━━━━━ DATA ━━━━━

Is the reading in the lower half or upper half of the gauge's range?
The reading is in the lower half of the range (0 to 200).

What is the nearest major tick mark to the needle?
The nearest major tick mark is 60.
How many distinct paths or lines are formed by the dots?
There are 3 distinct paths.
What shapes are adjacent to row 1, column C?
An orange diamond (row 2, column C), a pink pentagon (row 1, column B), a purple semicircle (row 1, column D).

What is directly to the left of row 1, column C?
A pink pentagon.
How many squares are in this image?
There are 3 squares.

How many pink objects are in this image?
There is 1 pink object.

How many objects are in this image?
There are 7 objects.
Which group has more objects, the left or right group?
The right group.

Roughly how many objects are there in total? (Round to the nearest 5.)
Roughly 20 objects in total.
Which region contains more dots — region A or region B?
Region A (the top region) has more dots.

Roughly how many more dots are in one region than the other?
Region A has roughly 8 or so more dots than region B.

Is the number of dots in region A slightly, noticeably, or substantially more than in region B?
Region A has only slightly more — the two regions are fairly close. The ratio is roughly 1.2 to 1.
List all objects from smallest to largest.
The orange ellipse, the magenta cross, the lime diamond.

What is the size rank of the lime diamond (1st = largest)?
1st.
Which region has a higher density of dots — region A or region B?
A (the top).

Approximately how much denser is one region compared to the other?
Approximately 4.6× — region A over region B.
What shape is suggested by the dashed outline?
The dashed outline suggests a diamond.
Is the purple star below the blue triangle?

━━━━━
━━━━━ DATA ━━━━━

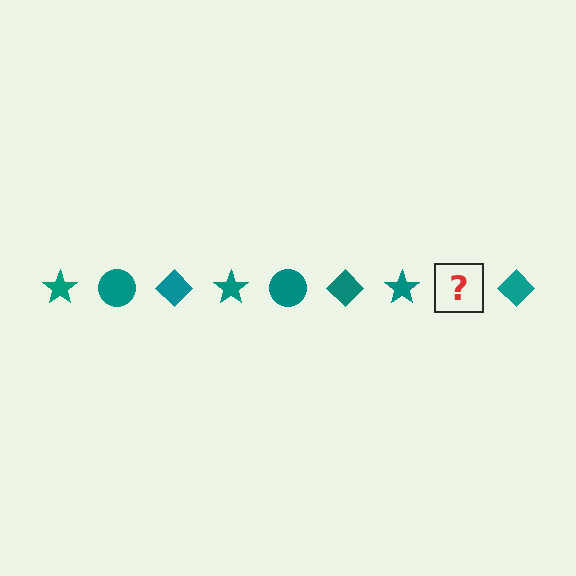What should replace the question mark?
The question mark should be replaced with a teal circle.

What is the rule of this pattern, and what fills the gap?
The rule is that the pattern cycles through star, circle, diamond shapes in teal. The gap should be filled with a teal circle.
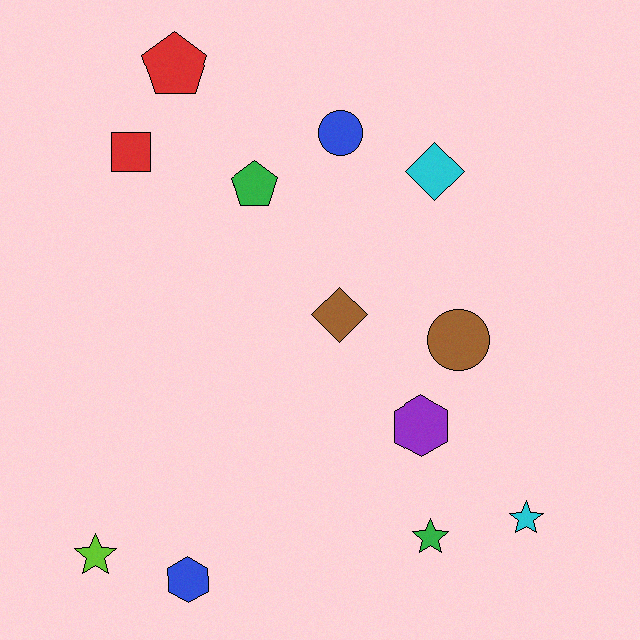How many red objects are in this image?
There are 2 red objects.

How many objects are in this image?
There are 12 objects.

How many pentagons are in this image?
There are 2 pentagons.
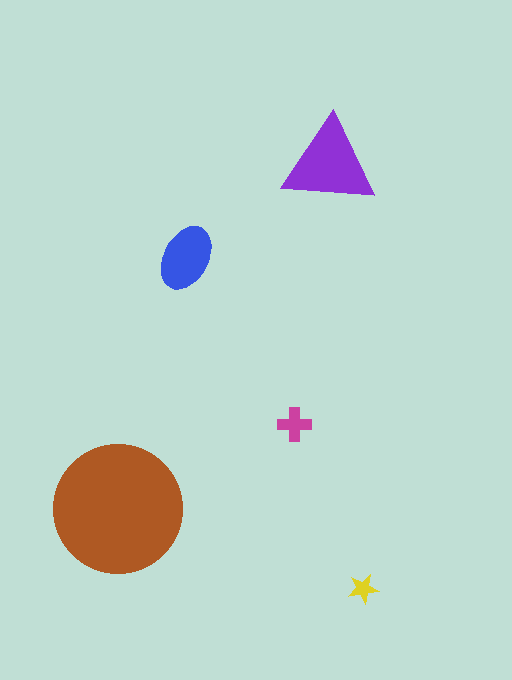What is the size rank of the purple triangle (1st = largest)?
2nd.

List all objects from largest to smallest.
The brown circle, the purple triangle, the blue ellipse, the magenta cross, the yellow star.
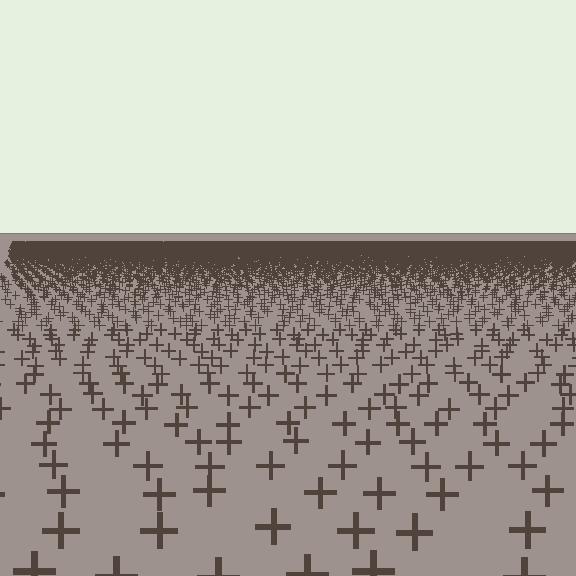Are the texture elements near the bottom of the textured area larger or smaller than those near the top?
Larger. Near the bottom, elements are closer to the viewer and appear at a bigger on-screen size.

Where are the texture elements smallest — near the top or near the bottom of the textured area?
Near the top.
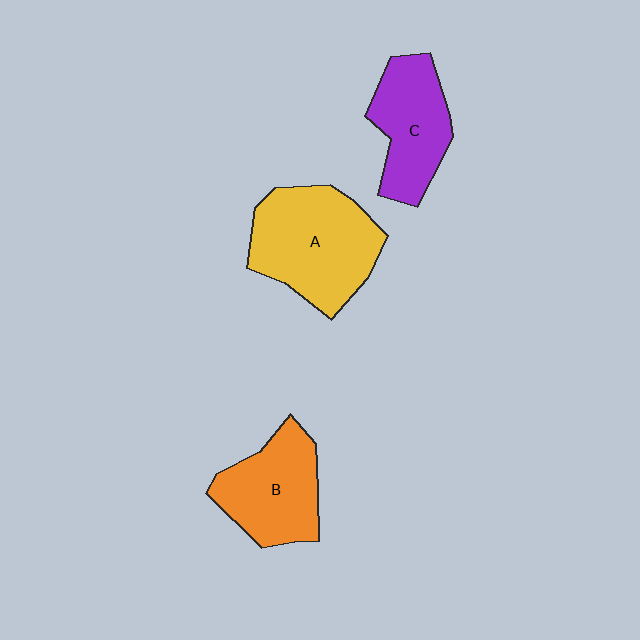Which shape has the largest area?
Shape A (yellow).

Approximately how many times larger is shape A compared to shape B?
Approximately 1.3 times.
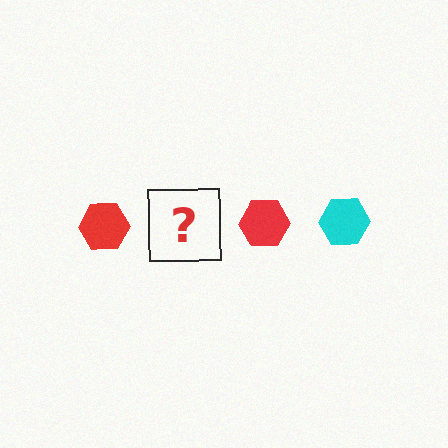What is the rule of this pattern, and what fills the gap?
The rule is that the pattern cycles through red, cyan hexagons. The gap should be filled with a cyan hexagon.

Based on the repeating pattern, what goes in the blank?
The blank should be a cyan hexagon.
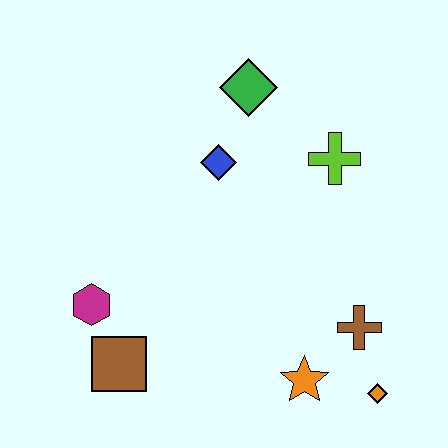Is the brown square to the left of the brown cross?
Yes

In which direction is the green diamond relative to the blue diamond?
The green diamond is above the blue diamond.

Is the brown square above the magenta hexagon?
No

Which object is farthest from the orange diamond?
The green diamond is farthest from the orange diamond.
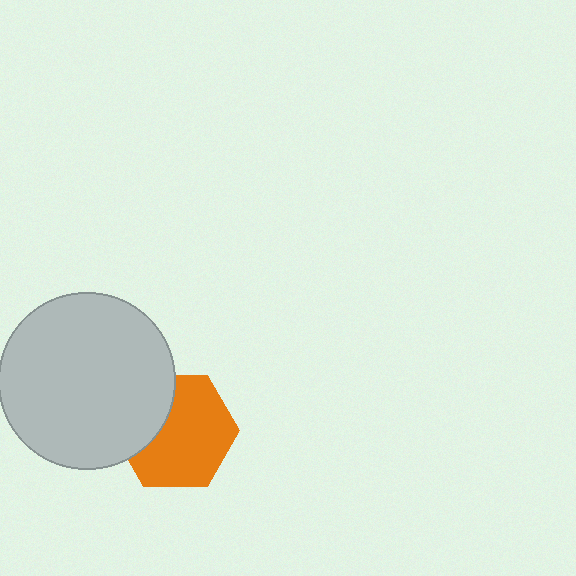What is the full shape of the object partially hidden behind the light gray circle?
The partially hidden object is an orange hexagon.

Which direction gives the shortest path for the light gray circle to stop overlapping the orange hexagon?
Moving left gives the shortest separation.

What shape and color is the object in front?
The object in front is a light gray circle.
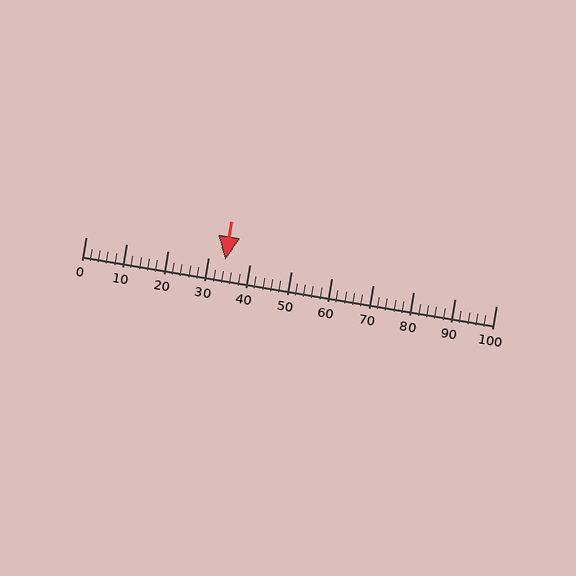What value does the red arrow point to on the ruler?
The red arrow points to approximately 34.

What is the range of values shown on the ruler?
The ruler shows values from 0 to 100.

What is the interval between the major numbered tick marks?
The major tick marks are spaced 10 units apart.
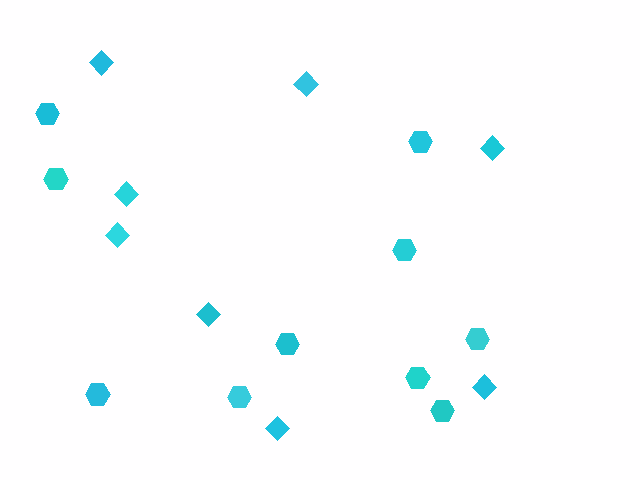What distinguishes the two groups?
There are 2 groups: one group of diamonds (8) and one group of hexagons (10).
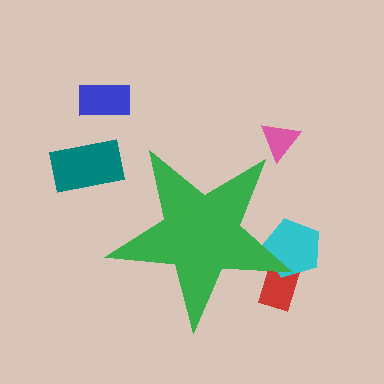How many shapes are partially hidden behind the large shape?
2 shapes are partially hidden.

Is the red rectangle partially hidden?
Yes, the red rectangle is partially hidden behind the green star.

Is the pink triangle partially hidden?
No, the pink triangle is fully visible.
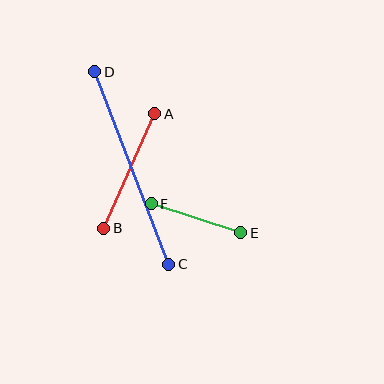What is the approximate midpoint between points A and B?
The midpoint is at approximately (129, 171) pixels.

━━━━━
━━━━━ DATA ━━━━━

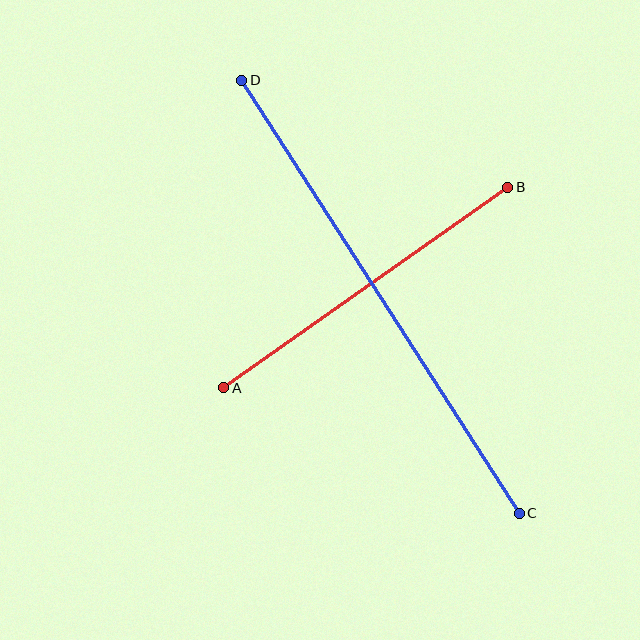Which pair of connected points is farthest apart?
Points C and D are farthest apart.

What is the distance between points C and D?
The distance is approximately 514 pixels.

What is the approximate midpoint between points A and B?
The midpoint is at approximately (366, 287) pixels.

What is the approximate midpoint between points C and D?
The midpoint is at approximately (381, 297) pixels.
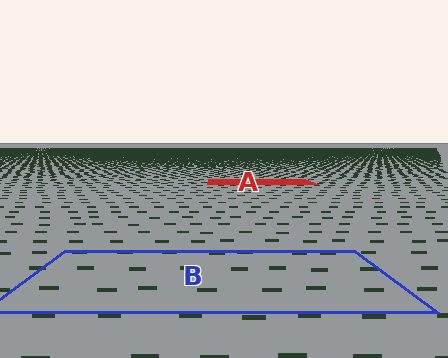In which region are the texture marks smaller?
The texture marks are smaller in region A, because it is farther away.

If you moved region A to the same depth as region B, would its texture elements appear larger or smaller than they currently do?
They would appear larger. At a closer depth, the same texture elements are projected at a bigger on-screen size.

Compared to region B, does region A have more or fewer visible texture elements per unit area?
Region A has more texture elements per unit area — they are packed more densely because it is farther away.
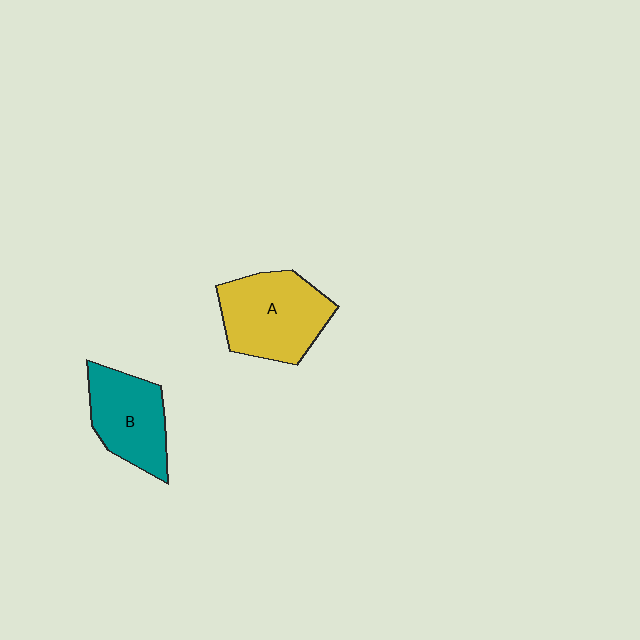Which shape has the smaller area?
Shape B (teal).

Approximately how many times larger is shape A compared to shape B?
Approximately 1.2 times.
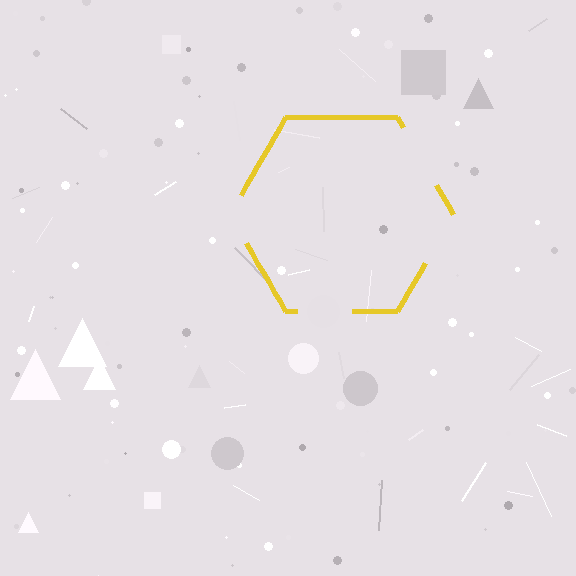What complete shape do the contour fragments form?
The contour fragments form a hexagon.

━━━━━

Nothing beyond the required lines should be retyped: start with the line that contains "What is the size rank of the lime" and finish with the line that contains "Is the purple star below the blue triangle?".

— SOLVED PROBLEM —
What is the size rank of the lime diamond (1st = largest)?
1st.
Which region has a higher density of dots — region A or region B?
A (the top).

Approximately how much denser is one region compared to the other?
Approximately 4.6× — region A over region B.
What shape is suggested by the dashed outline?
The dashed outline suggests a diamond.
Is the purple star below the blue triangle?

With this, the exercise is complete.